▶ [YOUR INSTRUCTIONS]
Skip every picture and copy only the lines from the one containing "How far apart" to the final line of the records below.

* Start DATA SECTION *

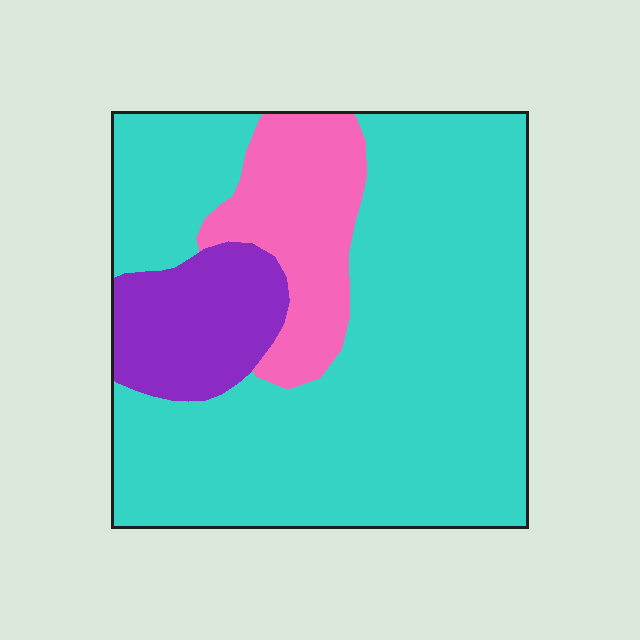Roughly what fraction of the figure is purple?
Purple covers around 15% of the figure.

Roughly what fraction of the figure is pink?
Pink covers roughly 15% of the figure.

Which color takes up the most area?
Cyan, at roughly 70%.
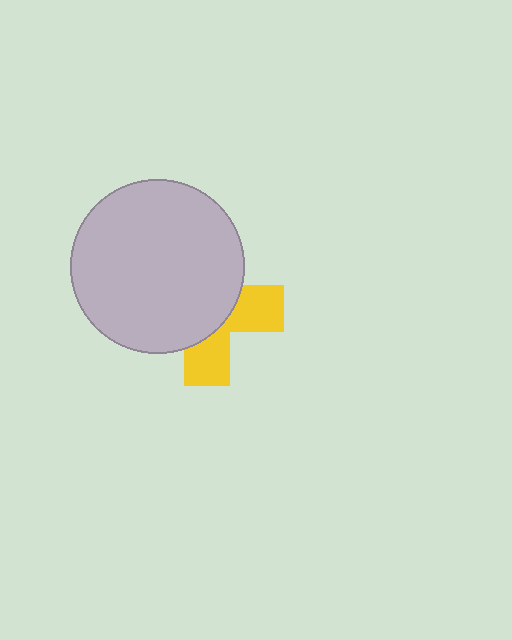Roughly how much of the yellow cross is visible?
A small part of it is visible (roughly 37%).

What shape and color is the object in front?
The object in front is a light gray circle.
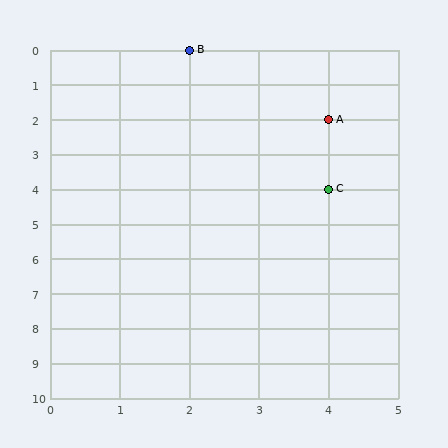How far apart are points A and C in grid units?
Points A and C are 2 rows apart.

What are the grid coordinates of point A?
Point A is at grid coordinates (4, 2).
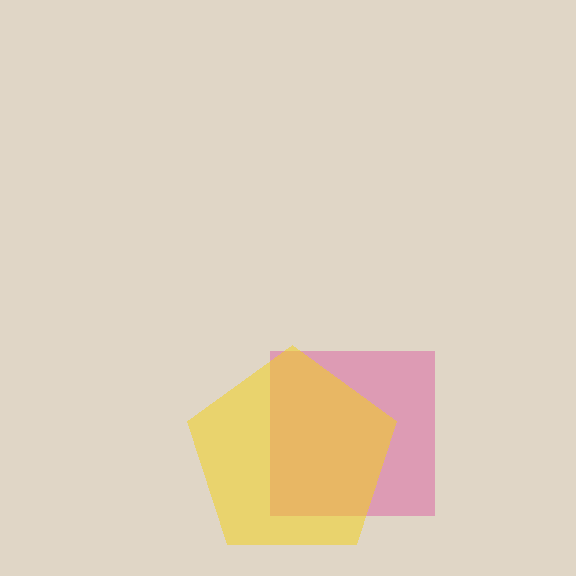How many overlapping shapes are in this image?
There are 2 overlapping shapes in the image.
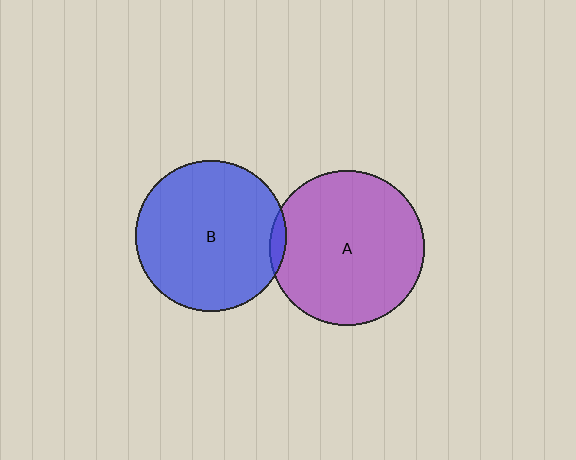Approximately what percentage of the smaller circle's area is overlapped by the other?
Approximately 5%.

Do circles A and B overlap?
Yes.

* End DATA SECTION *

▶ [SOLUTION TO THIS TASK]
How far apart are points A and C in grid units?
Points A and C are 2 rows apart.

What are the grid coordinates of point A?
Point A is at grid coordinates (4, 2).
How many overlapping shapes are in this image?
There are 2 overlapping shapes in the image.
Approximately what percentage of the smaller circle's area is overlapped by the other?
Approximately 5%.

Do circles A and B overlap?
Yes.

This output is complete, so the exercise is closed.